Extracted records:
——————————
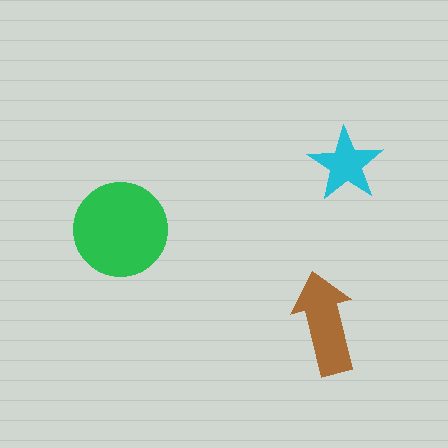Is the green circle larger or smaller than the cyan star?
Larger.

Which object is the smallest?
The cyan star.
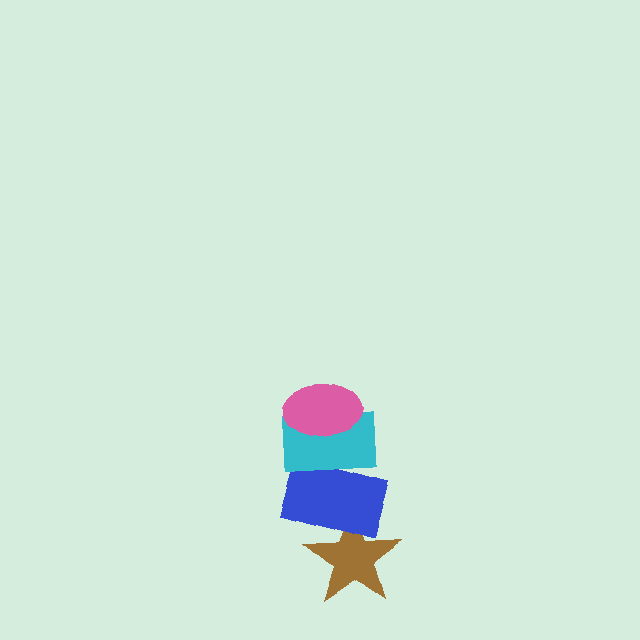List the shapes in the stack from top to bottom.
From top to bottom: the pink ellipse, the cyan rectangle, the blue rectangle, the brown star.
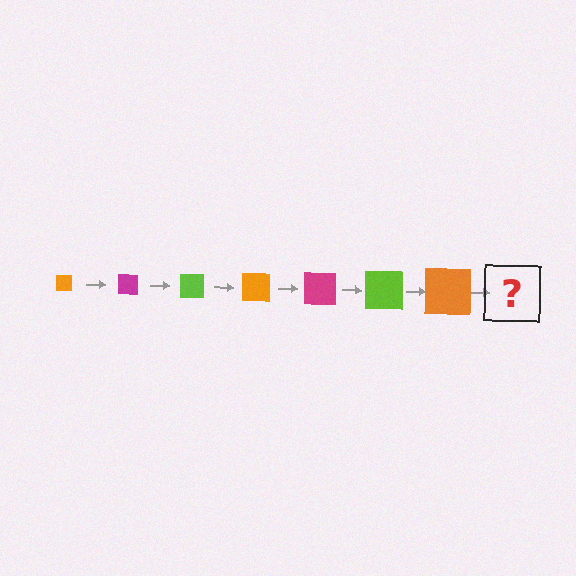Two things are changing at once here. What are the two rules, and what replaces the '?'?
The two rules are that the square grows larger each step and the color cycles through orange, magenta, and lime. The '?' should be a magenta square, larger than the previous one.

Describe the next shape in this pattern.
It should be a magenta square, larger than the previous one.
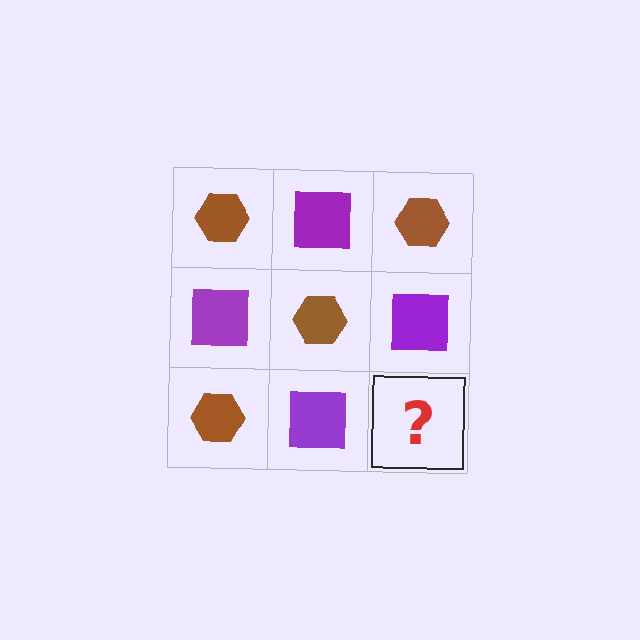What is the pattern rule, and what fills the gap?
The rule is that it alternates brown hexagon and purple square in a checkerboard pattern. The gap should be filled with a brown hexagon.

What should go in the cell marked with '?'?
The missing cell should contain a brown hexagon.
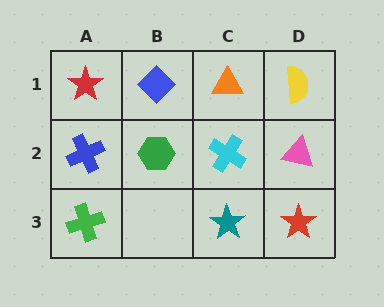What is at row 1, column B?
A blue diamond.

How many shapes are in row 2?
4 shapes.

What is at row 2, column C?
A cyan cross.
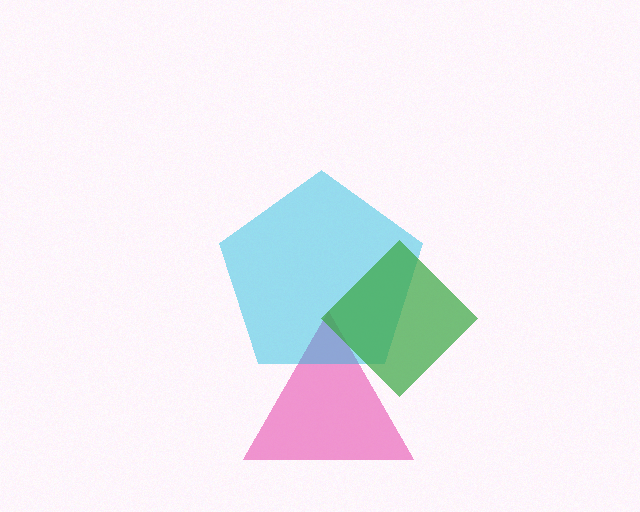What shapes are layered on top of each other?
The layered shapes are: a pink triangle, a cyan pentagon, a green diamond.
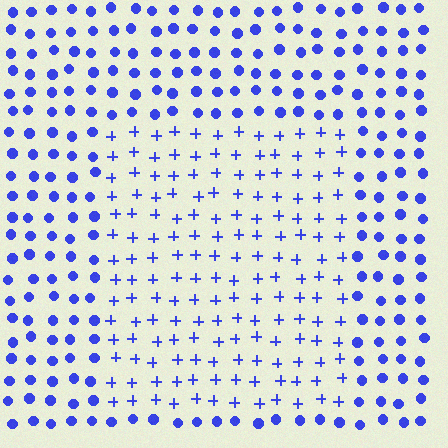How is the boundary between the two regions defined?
The boundary is defined by a change in element shape: plus signs inside vs. circles outside. All elements share the same color and spacing.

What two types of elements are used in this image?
The image uses plus signs inside the rectangle region and circles outside it.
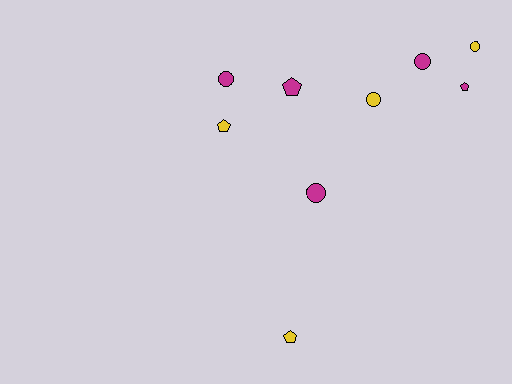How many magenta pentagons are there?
There are 2 magenta pentagons.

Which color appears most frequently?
Magenta, with 5 objects.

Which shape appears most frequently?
Circle, with 5 objects.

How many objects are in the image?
There are 9 objects.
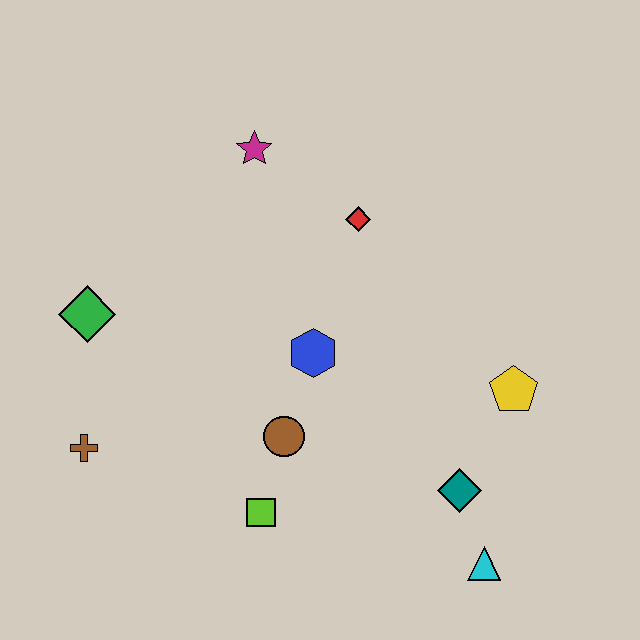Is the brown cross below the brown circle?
Yes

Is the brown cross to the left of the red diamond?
Yes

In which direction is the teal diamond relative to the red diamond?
The teal diamond is below the red diamond.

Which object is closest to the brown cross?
The green diamond is closest to the brown cross.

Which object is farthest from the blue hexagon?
The cyan triangle is farthest from the blue hexagon.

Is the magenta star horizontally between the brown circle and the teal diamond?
No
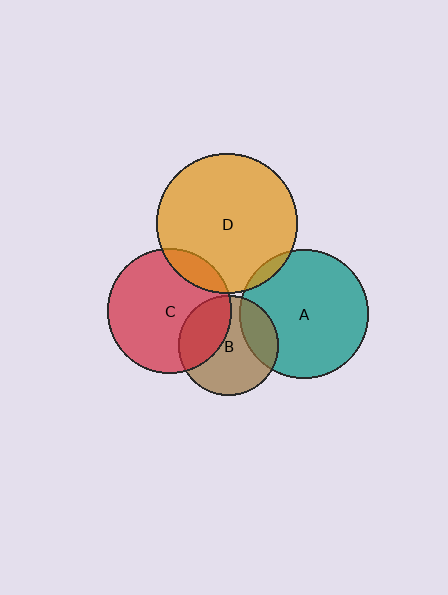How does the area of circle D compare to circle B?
Approximately 2.0 times.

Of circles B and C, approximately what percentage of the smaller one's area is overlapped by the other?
——————————
Drop the images and quote the entries word for word.

Written response:
Is the green circle larger or smaller than the cyan star?
Larger.

Which object is the smallest?
The cyan star.
List the shapes in the stack from top to bottom.
From top to bottom: the pink ellipse, the cyan rectangle, the blue rectangle, the brown star.
Two things are changing at once here. What are the two rules, and what replaces the '?'?
The two rules are that the square grows larger each step and the color cycles through orange, magenta, and lime. The '?' should be a magenta square, larger than the previous one.

Describe the next shape in this pattern.
It should be a magenta square, larger than the previous one.
What is the pattern rule, and what fills the gap?
The rule is that it alternates brown hexagon and purple square in a checkerboard pattern. The gap should be filled with a brown hexagon.

What should go in the cell marked with '?'?
The missing cell should contain a brown hexagon.
What is at row 1, column B?
A blue diamond.

How many shapes are in row 2?
4 shapes.

What is at row 2, column C?
A cyan cross.
What shapes are layered on top of each other?
The layered shapes are: a pink triangle, a cyan pentagon, a green diamond.
How is the boundary between the two regions defined?
The boundary is defined by a change in element shape: plus signs inside vs. circles outside. All elements share the same color and spacing.

What two types of elements are used in this image?
The image uses plus signs inside the rectangle region and circles outside it.
How many magenta pentagons are there?
There are 2 magenta pentagons.

Which color appears most frequently?
Magenta, with 5 objects.

Which shape appears most frequently?
Circle, with 5 objects.

How many objects are in the image?
There are 9 objects.
Is the brown cross below the brown circle?
Yes

Is the brown cross to the left of the red diamond?
Yes

In which direction is the teal diamond relative to the red diamond?
The teal diamond is below the red diamond.

Which object is closest to the brown cross?
The green diamond is closest to the brown cross.

Which object is farthest from the blue hexagon?
The cyan triangle is farthest from the blue hexagon.

Is the magenta star horizontally between the brown circle and the teal diamond?
No
How does the area of circle D compare to circle B?
Approximately 2.0 times.

Of circles B and C, approximately what percentage of the smaller one's area is overlapped by the other?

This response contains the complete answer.